Entries shown -

##########

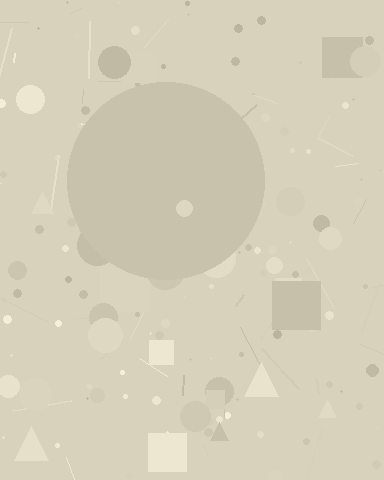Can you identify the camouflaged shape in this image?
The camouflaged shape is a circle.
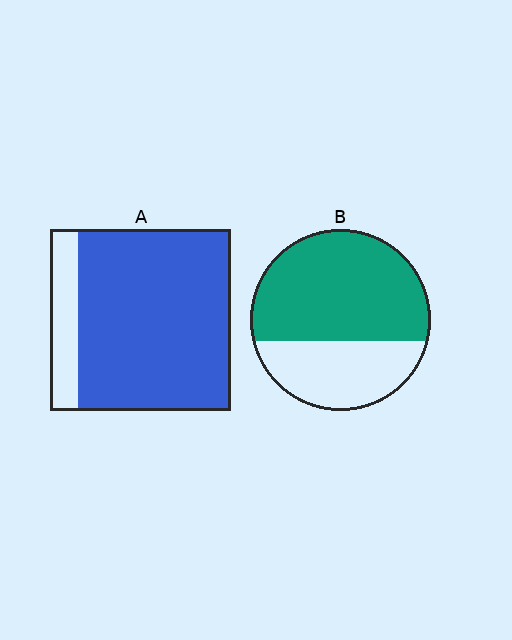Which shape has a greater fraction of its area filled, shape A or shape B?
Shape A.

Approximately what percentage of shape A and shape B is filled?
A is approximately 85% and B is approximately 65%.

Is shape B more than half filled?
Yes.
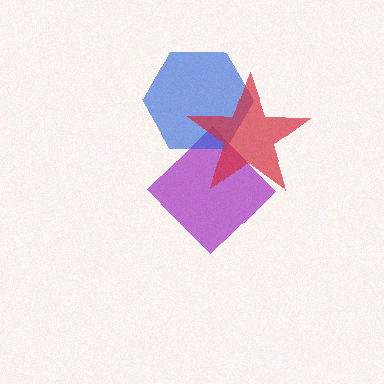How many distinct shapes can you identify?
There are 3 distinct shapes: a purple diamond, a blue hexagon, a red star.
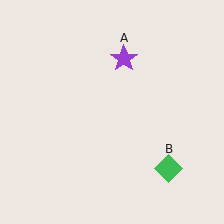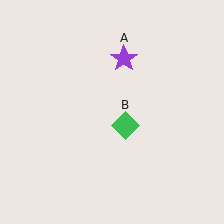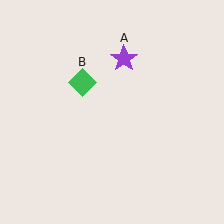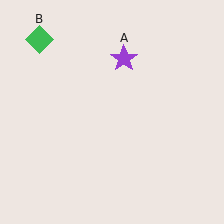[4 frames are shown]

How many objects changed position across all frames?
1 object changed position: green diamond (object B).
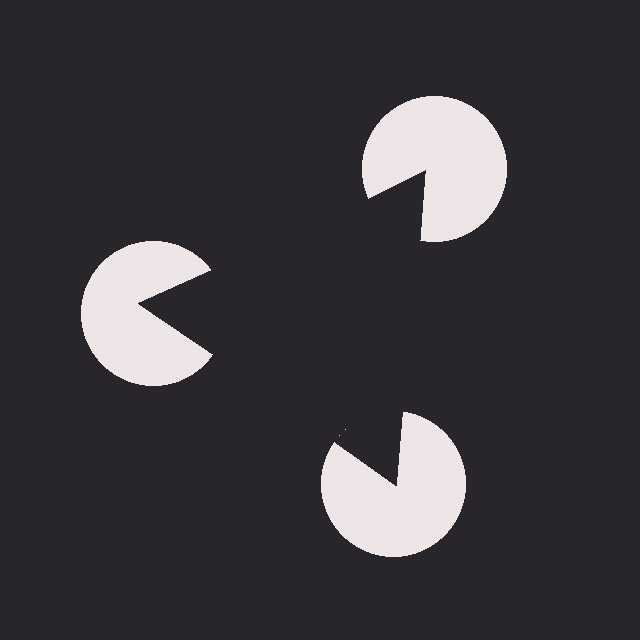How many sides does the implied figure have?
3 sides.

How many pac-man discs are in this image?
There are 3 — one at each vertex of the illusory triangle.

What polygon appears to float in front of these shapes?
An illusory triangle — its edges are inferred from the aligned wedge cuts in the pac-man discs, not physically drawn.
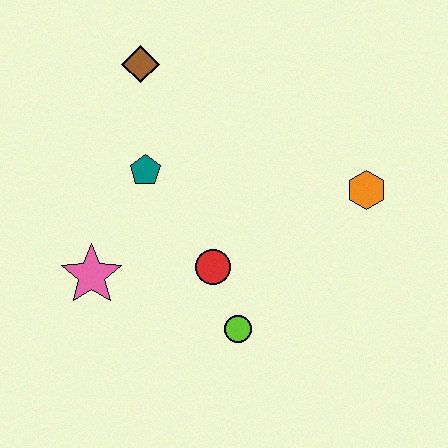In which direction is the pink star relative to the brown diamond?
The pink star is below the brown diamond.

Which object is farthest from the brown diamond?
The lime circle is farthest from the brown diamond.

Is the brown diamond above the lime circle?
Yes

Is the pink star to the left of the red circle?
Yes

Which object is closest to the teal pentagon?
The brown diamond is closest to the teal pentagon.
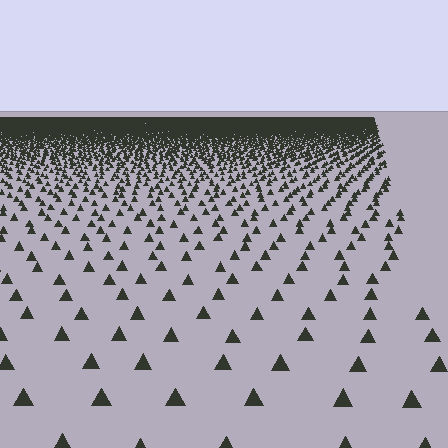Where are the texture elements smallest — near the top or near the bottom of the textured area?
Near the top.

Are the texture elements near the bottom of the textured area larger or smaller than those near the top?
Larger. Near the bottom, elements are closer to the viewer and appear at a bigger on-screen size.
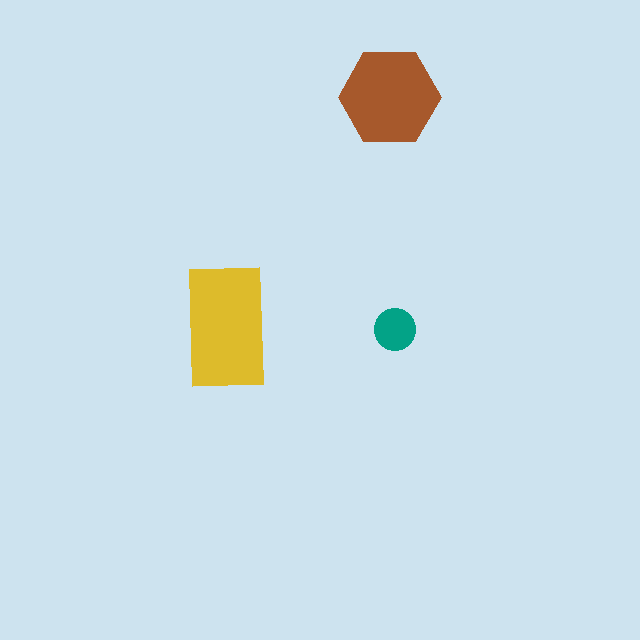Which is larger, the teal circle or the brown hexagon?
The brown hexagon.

##########

Problem statement - Copy out all the entries exactly. Images stay out of the copy.

Problem solution -
Can you identify the camouflaged shape in this image?
The camouflaged shape is a circle.
Which shape has a greater fraction of its area filled, shape A or shape B?
Shape A.

Approximately what percentage of shape A and shape B is filled?
A is approximately 85% and B is approximately 65%.

Is shape B more than half filled?
Yes.
How many distinct shapes can you identify?
There are 3 distinct shapes: a purple diamond, a blue hexagon, a red star.
[4 frames are shown]

How many objects changed position across all frames?
1 object changed position: green diamond (object B).
How many sides does the implied figure have?
3 sides.

How many pac-man discs are in this image?
There are 3 — one at each vertex of the illusory triangle.

What polygon appears to float in front of these shapes?
An illusory triangle — its edges are inferred from the aligned wedge cuts in the pac-man discs, not physically drawn.
In which direction is the pink star relative to the brown diamond?
The pink star is below the brown diamond.

Which object is farthest from the brown diamond?
The lime circle is farthest from the brown diamond.

Is the brown diamond above the lime circle?
Yes

Is the pink star to the left of the red circle?
Yes

Which object is closest to the teal pentagon?
The brown diamond is closest to the teal pentagon.
Where are the texture elements smallest — near the top or near the bottom of the textured area?
Near the top.

Are the texture elements near the bottom of the textured area larger or smaller than those near the top?
Larger. Near the bottom, elements are closer to the viewer and appear at a bigger on-screen size.
Which is larger, the teal circle or the brown hexagon?
The brown hexagon.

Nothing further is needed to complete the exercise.